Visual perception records
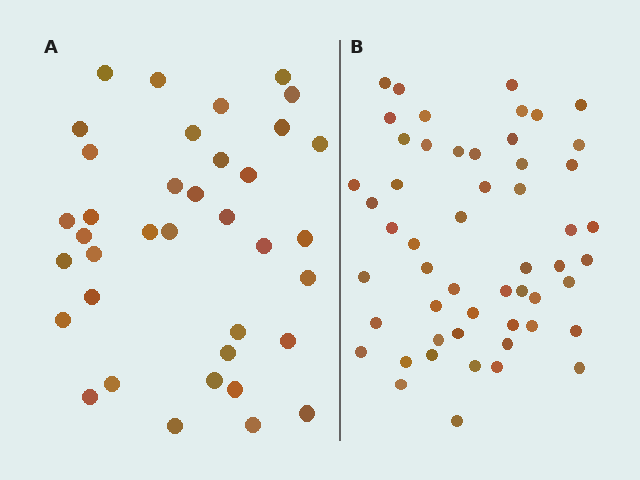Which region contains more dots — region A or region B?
Region B (the right region) has more dots.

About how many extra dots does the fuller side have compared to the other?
Region B has approximately 15 more dots than region A.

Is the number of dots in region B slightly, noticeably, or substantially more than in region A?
Region B has noticeably more, but not dramatically so. The ratio is roughly 1.4 to 1.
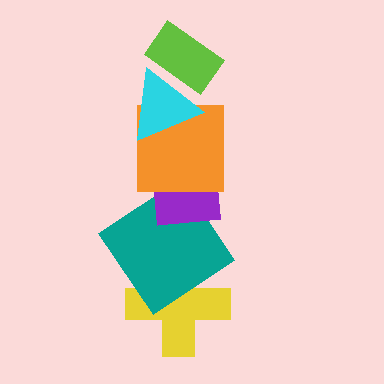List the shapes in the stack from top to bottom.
From top to bottom: the lime rectangle, the cyan triangle, the orange square, the purple square, the teal diamond, the yellow cross.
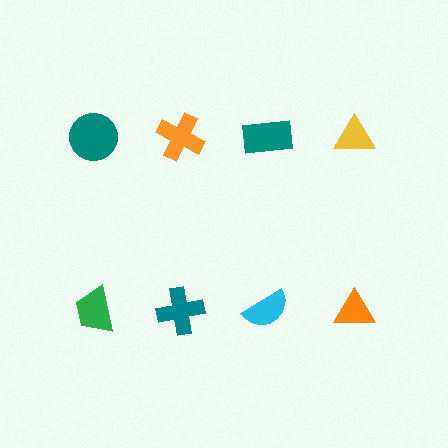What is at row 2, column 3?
A cyan semicircle.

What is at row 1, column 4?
A yellow triangle.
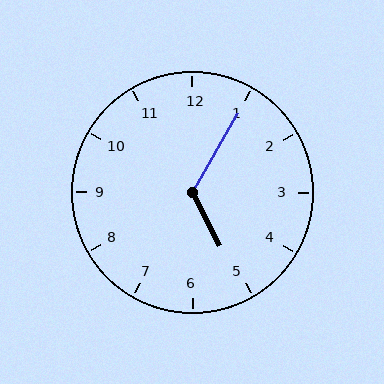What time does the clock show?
5:05.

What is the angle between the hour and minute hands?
Approximately 122 degrees.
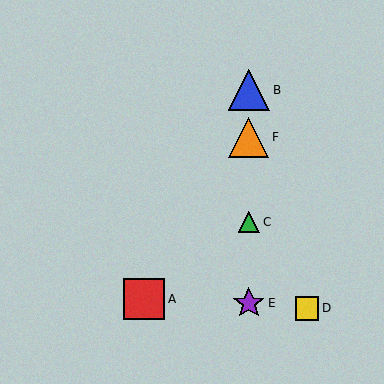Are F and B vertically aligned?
Yes, both are at x≈249.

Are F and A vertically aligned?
No, F is at x≈249 and A is at x≈144.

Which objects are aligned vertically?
Objects B, C, E, F are aligned vertically.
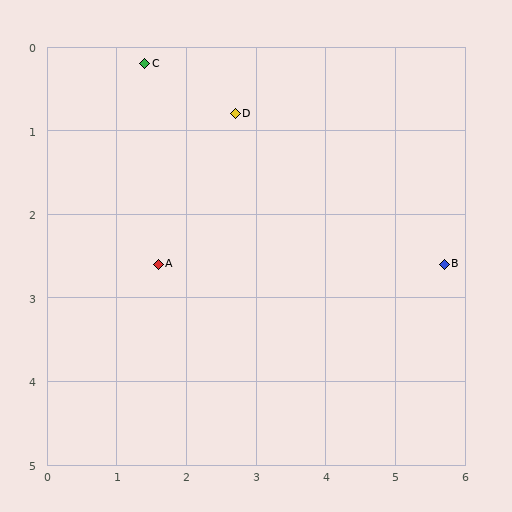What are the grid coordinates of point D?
Point D is at approximately (2.7, 0.8).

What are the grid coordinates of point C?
Point C is at approximately (1.4, 0.2).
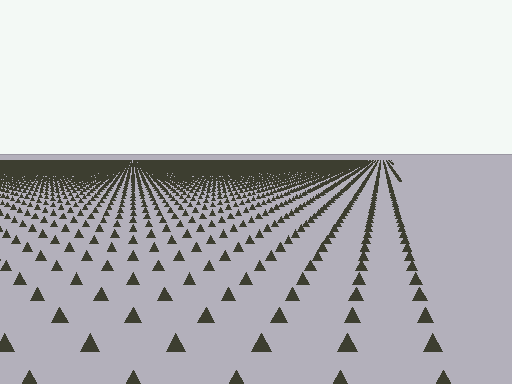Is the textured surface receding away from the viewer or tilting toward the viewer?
The surface is receding away from the viewer. Texture elements get smaller and denser toward the top.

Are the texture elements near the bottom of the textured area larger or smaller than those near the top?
Larger. Near the bottom, elements are closer to the viewer and appear at a bigger on-screen size.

Task instructions:
Without including any pictures, output all the entries above exactly.

Solved problem:
Which region contains more dots — region A or region B?
Region B (the right region) has more dots.

About how many extra dots does the fuller side have compared to the other?
Region B has approximately 15 more dots than region A.

Is the number of dots in region B slightly, noticeably, or substantially more than in region A?
Region B has noticeably more, but not dramatically so. The ratio is roughly 1.4 to 1.
List the shapes in the stack from top to bottom.
From top to bottom: the lime rectangle, the cyan triangle, the orange square, the purple square, the teal diamond, the yellow cross.
What is at row 2, column 3?
A cyan semicircle.

What is at row 1, column 4?
A yellow triangle.
What time does the clock show?
5:05.

What is the angle between the hour and minute hands?
Approximately 122 degrees.
Are F and B vertically aligned?
Yes, both are at x≈249.

Are F and A vertically aligned?
No, F is at x≈249 and A is at x≈144.

Which objects are aligned vertically?
Objects B, C, E, F are aligned vertically.
What are the grid coordinates of point D?
Point D is at approximately (2.7, 0.8).

What are the grid coordinates of point C?
Point C is at approximately (1.4, 0.2).
Is the textured surface receding away from the viewer or tilting toward the viewer?
The surface is receding away from the viewer. Texture elements get smaller and denser toward the top.

Are the texture elements near the bottom of the textured area larger or smaller than those near the top?
Larger. Near the bottom, elements are closer to the viewer and appear at a bigger on-screen size.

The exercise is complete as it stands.